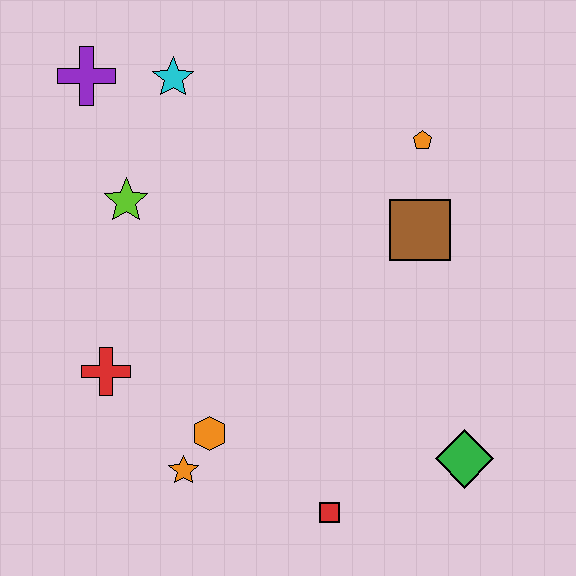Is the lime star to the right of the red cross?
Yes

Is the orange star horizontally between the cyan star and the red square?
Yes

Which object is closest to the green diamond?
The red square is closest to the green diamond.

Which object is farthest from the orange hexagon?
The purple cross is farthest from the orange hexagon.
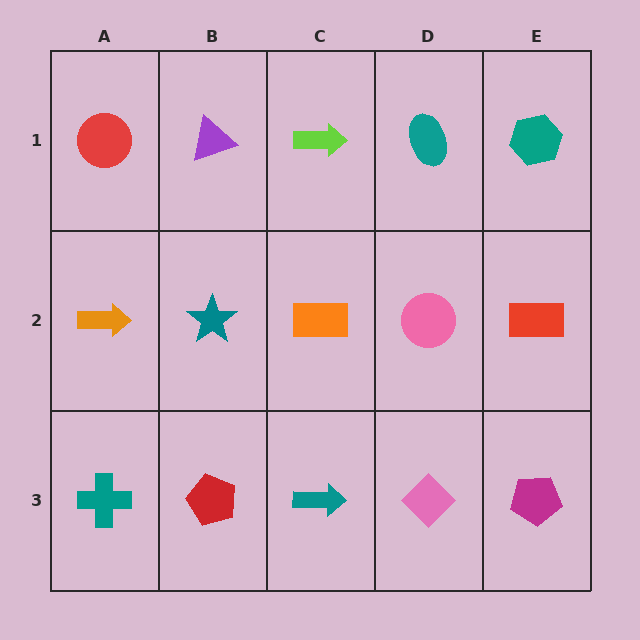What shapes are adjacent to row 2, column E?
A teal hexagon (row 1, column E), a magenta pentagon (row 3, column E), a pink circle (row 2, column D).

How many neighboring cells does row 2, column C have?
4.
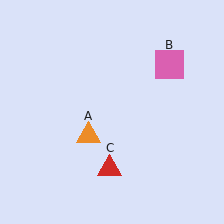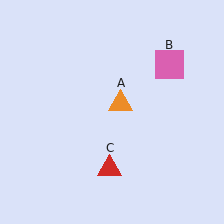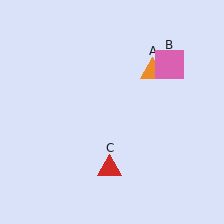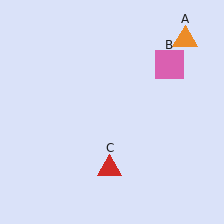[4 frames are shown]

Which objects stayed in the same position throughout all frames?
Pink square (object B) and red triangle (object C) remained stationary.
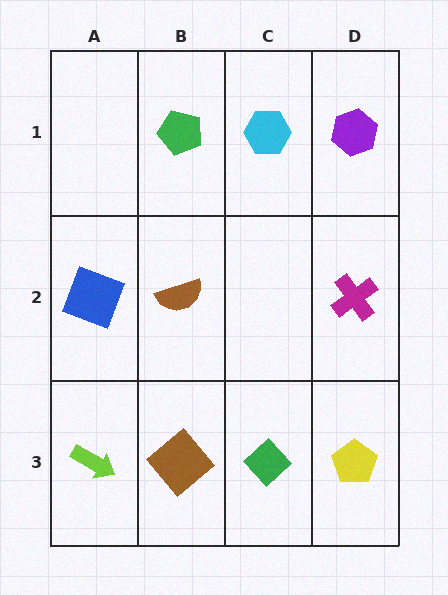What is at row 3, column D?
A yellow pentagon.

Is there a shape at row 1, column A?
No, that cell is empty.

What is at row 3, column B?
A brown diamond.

════════════════

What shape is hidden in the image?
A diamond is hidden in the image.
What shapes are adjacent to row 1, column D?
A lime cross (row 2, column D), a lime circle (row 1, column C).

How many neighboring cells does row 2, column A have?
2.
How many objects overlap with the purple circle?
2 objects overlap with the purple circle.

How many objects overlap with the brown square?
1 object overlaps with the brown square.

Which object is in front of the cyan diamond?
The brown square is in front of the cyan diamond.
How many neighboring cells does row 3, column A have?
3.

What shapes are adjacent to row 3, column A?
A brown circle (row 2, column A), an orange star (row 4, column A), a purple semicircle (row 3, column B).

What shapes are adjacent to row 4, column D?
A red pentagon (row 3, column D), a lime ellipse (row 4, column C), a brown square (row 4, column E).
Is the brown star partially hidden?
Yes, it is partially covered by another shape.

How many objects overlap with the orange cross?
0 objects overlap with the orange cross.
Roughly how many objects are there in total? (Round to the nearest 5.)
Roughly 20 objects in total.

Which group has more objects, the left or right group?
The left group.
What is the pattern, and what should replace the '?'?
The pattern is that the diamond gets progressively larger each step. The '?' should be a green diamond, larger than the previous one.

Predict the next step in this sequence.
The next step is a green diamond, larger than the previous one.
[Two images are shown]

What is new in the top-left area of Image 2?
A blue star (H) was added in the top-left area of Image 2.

════════════════

> _EXERCISE GOAL_
Within the material above, find the part that opens with the line containing "Is the lime" and closes with the line containing "[4 frames are shown]", and reproduce it exactly without the pictures.

> _EXPECTED OUTPUT_
Is the lime star to the right of the red cross?
Yes

Is the orange star horizontally between the cyan star and the red square?
Yes

Which object is closest to the green diamond?
The red square is closest to the green diamond.

Which object is farthest from the orange hexagon?
The purple cross is farthest from the orange hexagon.
What shapes are adjacent to row 2, column E?
A teal hexagon (row 1, column E), a magenta pentagon (row 3, column E), a pink circle (row 2, column D).

How many neighboring cells does row 2, column C have?
4.
[4 frames are shown]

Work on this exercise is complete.